*Exercise instructions*
Set down exactly the lines from the one containing "Which region contains the red star?" through the end of the records below, both included, and nothing else.

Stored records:
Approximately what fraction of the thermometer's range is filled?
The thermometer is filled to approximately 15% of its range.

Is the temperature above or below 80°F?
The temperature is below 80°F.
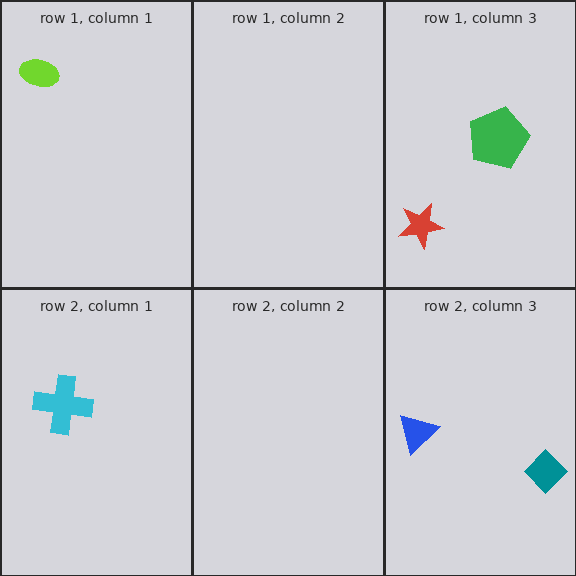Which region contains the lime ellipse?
The row 1, column 1 region.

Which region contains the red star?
The row 1, column 3 region.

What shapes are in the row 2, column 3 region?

*Answer to this task*
Which region contains the red star?
The row 1, column 3 region.

What shapes are in the row 2, column 3 region?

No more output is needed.